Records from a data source
__________________________________________________
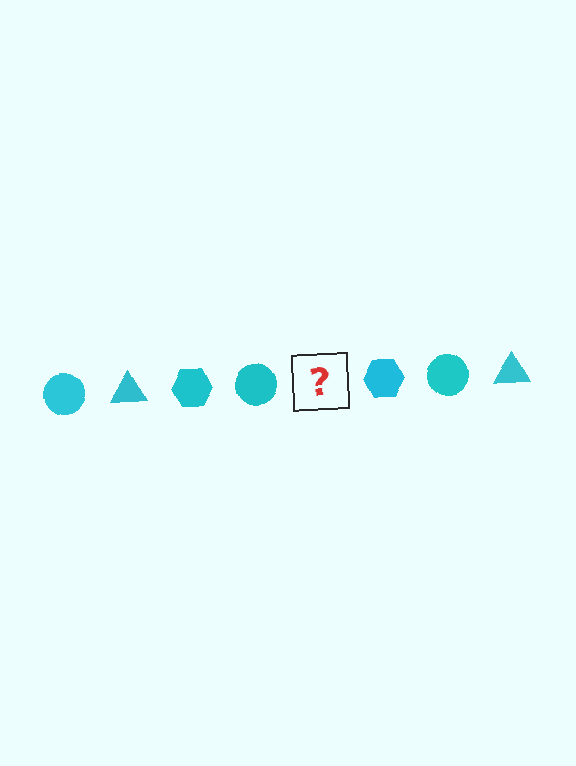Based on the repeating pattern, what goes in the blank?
The blank should be a cyan triangle.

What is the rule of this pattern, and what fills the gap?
The rule is that the pattern cycles through circle, triangle, hexagon shapes in cyan. The gap should be filled with a cyan triangle.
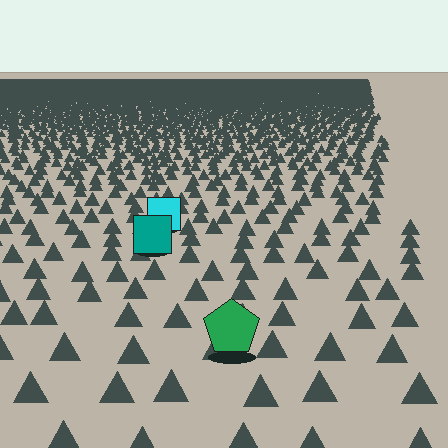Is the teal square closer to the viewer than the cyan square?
Yes. The teal square is closer — you can tell from the texture gradient: the ground texture is coarser near it.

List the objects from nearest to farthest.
From nearest to farthest: the green pentagon, the teal square, the cyan square.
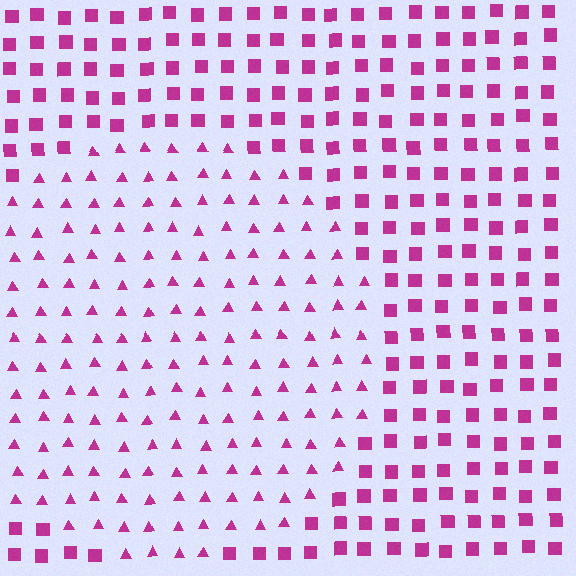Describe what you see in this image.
The image is filled with small magenta elements arranged in a uniform grid. A circle-shaped region contains triangles, while the surrounding area contains squares. The boundary is defined purely by the change in element shape.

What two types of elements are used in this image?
The image uses triangles inside the circle region and squares outside it.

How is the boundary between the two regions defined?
The boundary is defined by a change in element shape: triangles inside vs. squares outside. All elements share the same color and spacing.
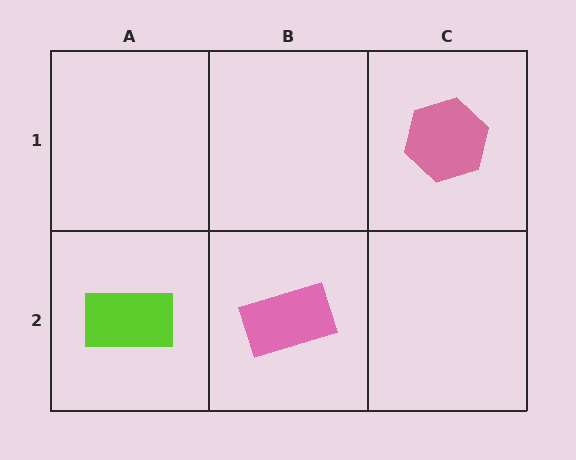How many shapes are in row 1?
1 shape.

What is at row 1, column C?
A pink hexagon.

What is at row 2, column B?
A pink rectangle.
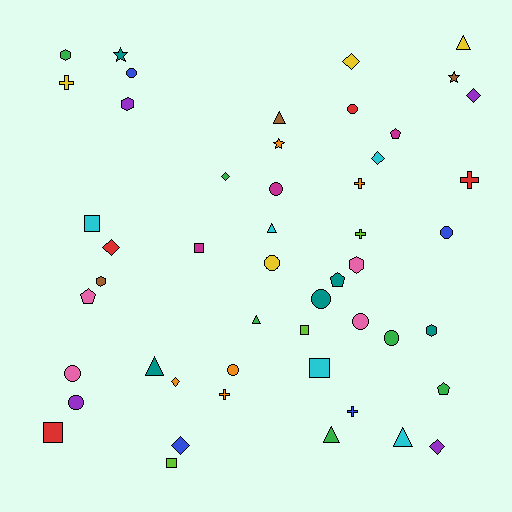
__________________________________________________
Aim of the task
Repeat the material exactly as it reads, without any of its pictures.

Output of the exercise
Based on the repeating pattern, what goes in the blank?
The blank should be a cyan triangle.

What is the rule of this pattern, and what fills the gap?
The rule is that the pattern cycles through circle, triangle, hexagon shapes in cyan. The gap should be filled with a cyan triangle.
Is the teal square closer to the viewer than the cyan square?
Yes. The teal square is closer — you can tell from the texture gradient: the ground texture is coarser near it.

List the objects from nearest to farthest.
From nearest to farthest: the green pentagon, the teal square, the cyan square.
Describe what you see in this image.
The image is filled with small magenta elements arranged in a uniform grid. A circle-shaped region contains triangles, while the surrounding area contains squares. The boundary is defined purely by the change in element shape.

What two types of elements are used in this image?
The image uses triangles inside the circle region and squares outside it.

How is the boundary between the two regions defined?
The boundary is defined by a change in element shape: triangles inside vs. squares outside. All elements share the same color and spacing.
How many shapes are in row 1?
1 shape.

What is at row 1, column C?
A pink hexagon.

What is at row 2, column B?
A pink rectangle.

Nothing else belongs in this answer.